§ Short exercise
Nothing outside the range from the line with "Between which two" to the line with "[5 frames are shown]" belongs in the copy, and no pictures do either; repeat that range exactly.

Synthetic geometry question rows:
━━━━━━━━━━━━━━━━
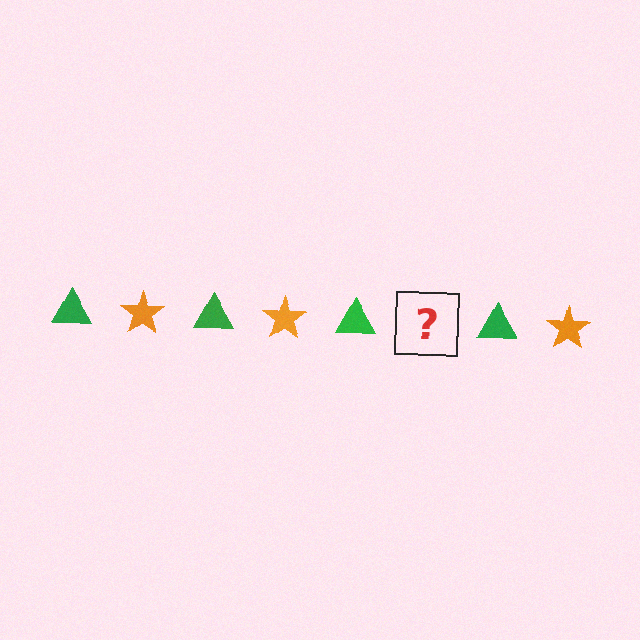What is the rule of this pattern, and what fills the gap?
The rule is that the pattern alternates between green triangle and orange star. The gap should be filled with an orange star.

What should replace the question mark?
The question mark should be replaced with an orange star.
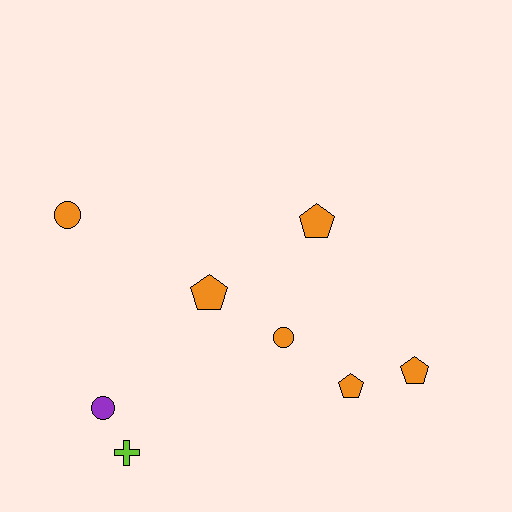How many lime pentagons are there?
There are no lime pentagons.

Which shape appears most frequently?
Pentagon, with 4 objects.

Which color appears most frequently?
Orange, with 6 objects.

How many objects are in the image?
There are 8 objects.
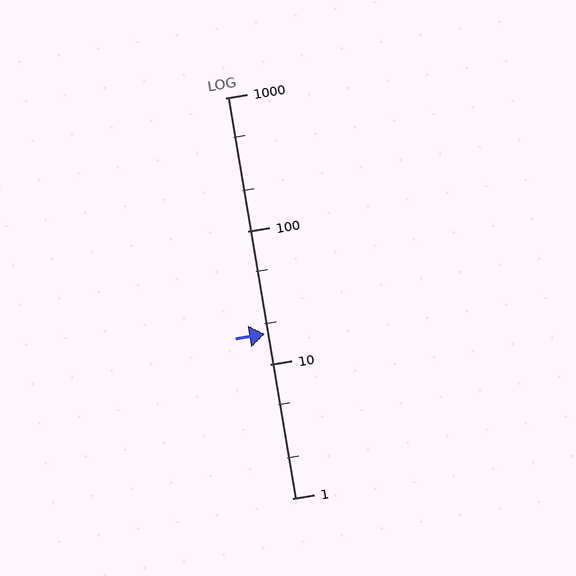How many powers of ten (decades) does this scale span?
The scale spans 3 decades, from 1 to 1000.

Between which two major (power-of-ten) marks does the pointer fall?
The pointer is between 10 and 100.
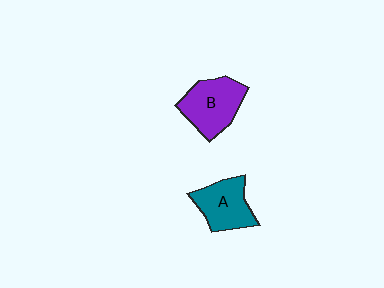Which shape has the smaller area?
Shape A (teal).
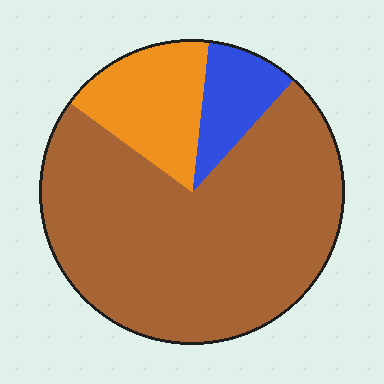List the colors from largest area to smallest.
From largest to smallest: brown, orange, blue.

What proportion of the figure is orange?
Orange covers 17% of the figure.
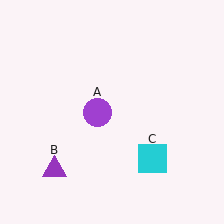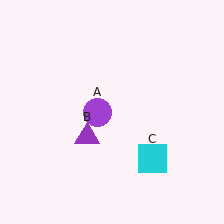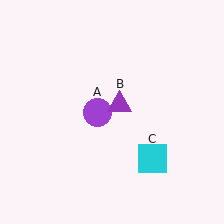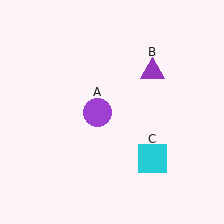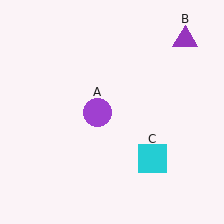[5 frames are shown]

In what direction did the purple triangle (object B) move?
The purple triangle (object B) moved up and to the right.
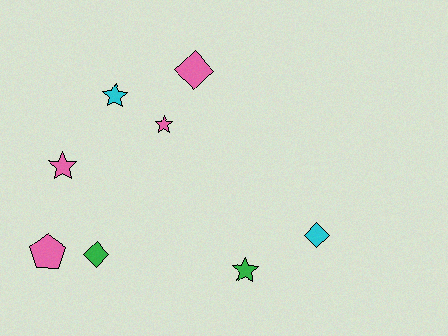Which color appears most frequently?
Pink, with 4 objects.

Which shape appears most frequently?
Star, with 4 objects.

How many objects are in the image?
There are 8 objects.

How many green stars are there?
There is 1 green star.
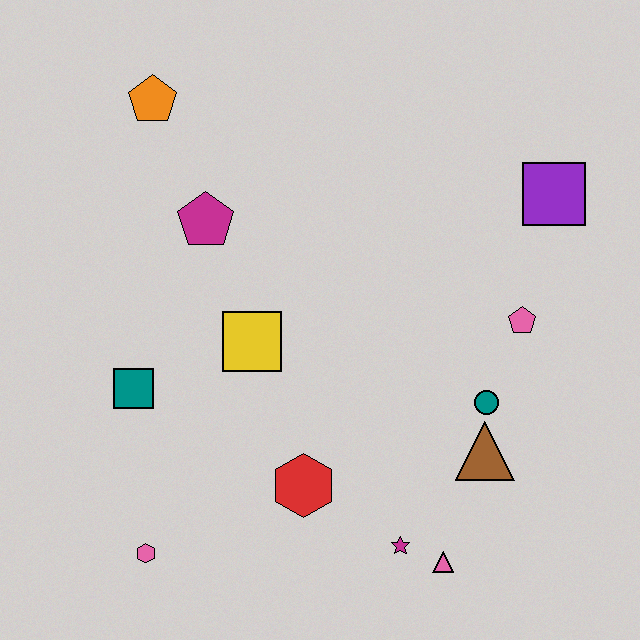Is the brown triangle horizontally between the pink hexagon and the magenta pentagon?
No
━━━━━━━━━━━━━━━━
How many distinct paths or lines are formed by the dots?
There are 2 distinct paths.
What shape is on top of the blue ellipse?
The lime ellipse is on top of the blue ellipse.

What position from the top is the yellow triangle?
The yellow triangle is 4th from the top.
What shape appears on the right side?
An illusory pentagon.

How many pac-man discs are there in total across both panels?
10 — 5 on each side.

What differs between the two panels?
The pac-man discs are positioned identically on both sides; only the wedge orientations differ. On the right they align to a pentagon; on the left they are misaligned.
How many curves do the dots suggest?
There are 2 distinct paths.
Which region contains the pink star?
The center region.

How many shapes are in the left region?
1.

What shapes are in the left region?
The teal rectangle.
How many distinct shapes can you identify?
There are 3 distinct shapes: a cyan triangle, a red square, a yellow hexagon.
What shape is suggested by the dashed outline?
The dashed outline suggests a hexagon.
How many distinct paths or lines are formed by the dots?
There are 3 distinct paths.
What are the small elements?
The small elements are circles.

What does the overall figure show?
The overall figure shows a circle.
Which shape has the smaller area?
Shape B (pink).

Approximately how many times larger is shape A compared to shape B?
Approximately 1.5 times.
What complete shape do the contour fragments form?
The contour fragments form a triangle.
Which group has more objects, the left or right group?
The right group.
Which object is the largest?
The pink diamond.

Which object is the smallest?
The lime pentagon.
━━━━━━━━━━━━━━━━
§ Result
Between which two major (power-of-ten) marks does the pointer fall?
The pointer is between 10 and 100.
Which shape has the smaller area?
Shape A (teal).
List the colors from largest area to smallest.
From largest to smallest: brown, orange, blue.

What proportion of the figure is orange?
Orange covers 17% of the figure.
[5 frames are shown]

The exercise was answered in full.